■ **What you are asked to do**:
Below are records to transcribe exactly, without their pictures.

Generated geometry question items
====

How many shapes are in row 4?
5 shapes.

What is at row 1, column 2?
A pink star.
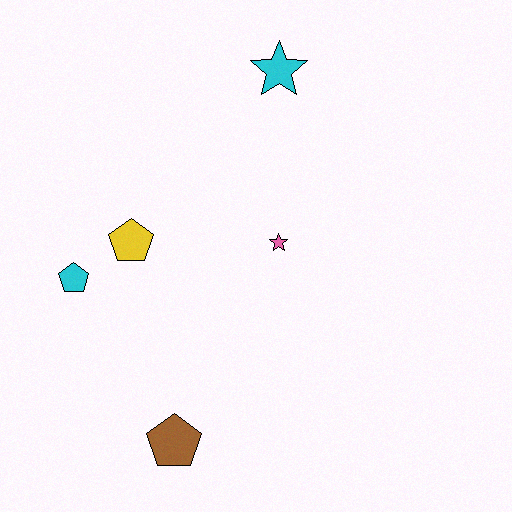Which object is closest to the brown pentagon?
The cyan pentagon is closest to the brown pentagon.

====

■ **Task output**:
How many shapes are in row 4?
5 shapes.

What is at row 1, column 2?
A pink star.
Which object is closest to the brown pentagon?
The cyan pentagon is closest to the brown pentagon.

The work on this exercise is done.